:: Written exercise ::
Copy the records below exactly, leaving out any pictures.
- - - - -
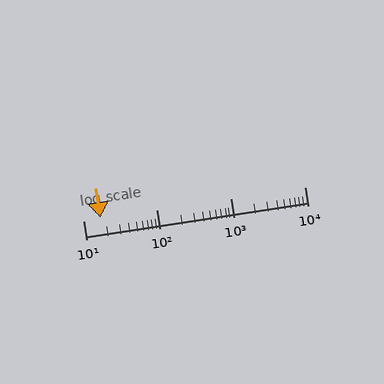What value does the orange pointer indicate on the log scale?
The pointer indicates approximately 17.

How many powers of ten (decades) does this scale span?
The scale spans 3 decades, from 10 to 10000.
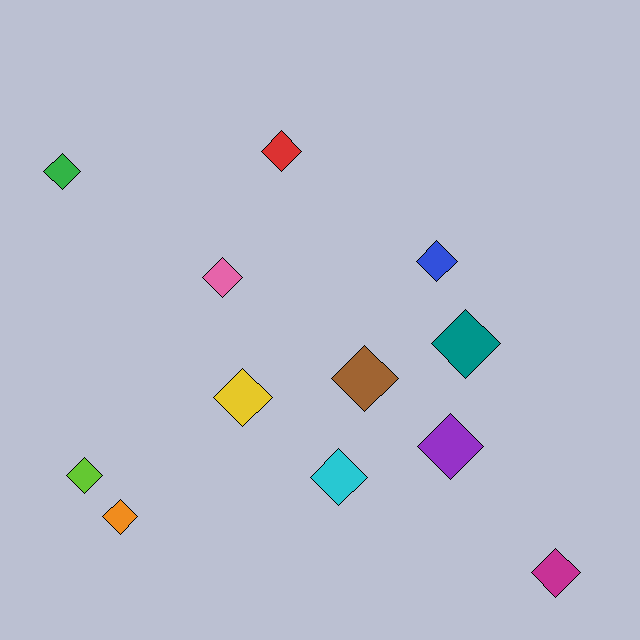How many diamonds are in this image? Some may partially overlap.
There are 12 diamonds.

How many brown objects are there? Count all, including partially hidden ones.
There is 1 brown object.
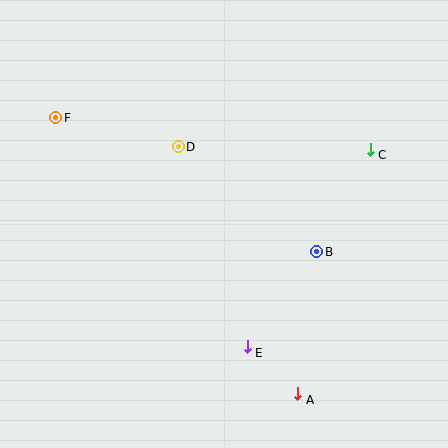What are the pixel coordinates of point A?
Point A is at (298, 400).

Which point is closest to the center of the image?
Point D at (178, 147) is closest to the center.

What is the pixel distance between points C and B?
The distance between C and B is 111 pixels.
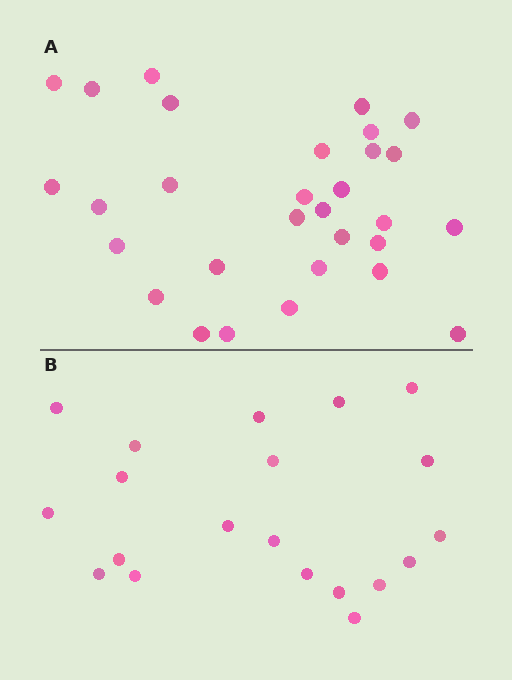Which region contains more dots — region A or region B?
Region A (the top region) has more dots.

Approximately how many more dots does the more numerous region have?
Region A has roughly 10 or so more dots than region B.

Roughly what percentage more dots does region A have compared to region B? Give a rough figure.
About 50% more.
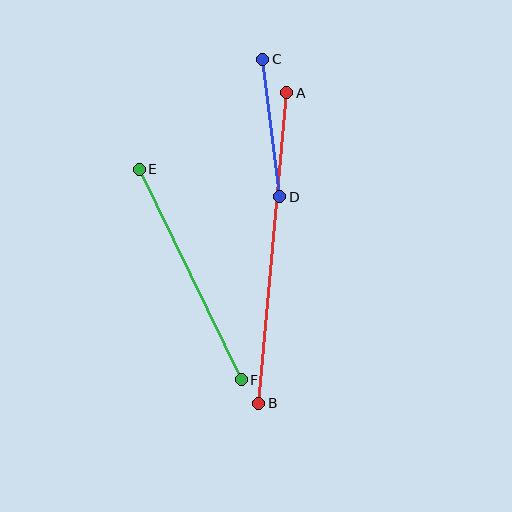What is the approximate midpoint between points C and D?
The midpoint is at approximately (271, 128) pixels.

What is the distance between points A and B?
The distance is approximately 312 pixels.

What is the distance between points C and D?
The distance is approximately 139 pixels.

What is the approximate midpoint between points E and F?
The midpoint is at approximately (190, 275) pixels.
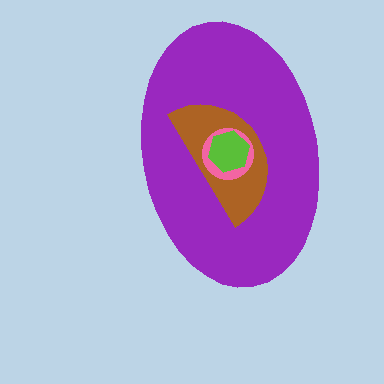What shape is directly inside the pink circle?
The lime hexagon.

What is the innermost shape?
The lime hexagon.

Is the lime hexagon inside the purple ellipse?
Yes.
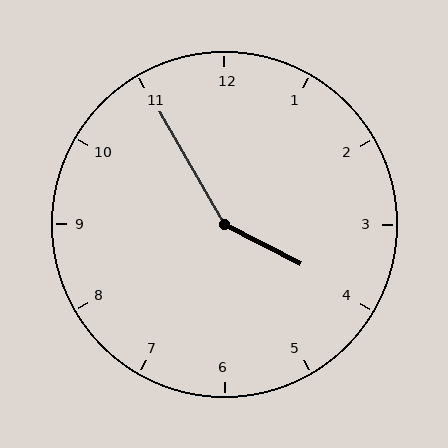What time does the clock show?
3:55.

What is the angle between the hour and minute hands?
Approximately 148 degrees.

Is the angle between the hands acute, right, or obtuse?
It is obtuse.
- - - - -
:: Response ::
What value does the orange pointer indicate on the log scale?
The pointer indicates approximately 17.

How many powers of ten (decades) does this scale span?
The scale spans 3 decades, from 10 to 10000.
How many diamonds are in this image? Some may partially overlap.
There are 12 diamonds.

How many brown objects are there? Count all, including partially hidden ones.
There is 1 brown object.
What are the pixel coordinates of point A?
Point A is at (298, 400).

Which point is closest to the center of the image?
Point D at (178, 147) is closest to the center.

What is the pixel distance between points C and B?
The distance between C and B is 111 pixels.
Which region contains more dots — region A or region B?
Region A (the top region) has more dots.

Approximately how many more dots does the more numerous region have?
Region A has roughly 10 or so more dots than region B.

Roughly what percentage more dots does region A have compared to region B? Give a rough figure.
About 50% more.
What is the approximate midpoint between points C and D?
The midpoint is at approximately (271, 128) pixels.

What is the distance between points A and B?
The distance is approximately 312 pixels.

What is the distance between points C and D?
The distance is approximately 139 pixels.

What is the approximate midpoint between points E and F?
The midpoint is at approximately (190, 275) pixels.
What shape is directly inside the pink circle?
The lime hexagon.

What is the innermost shape?
The lime hexagon.

Is the lime hexagon inside the purple ellipse?
Yes.
What time does the clock show?
3:55.

What is the angle between the hour and minute hands?
Approximately 148 degrees.

Is the angle between the hands acute, right, or obtuse?
It is obtuse.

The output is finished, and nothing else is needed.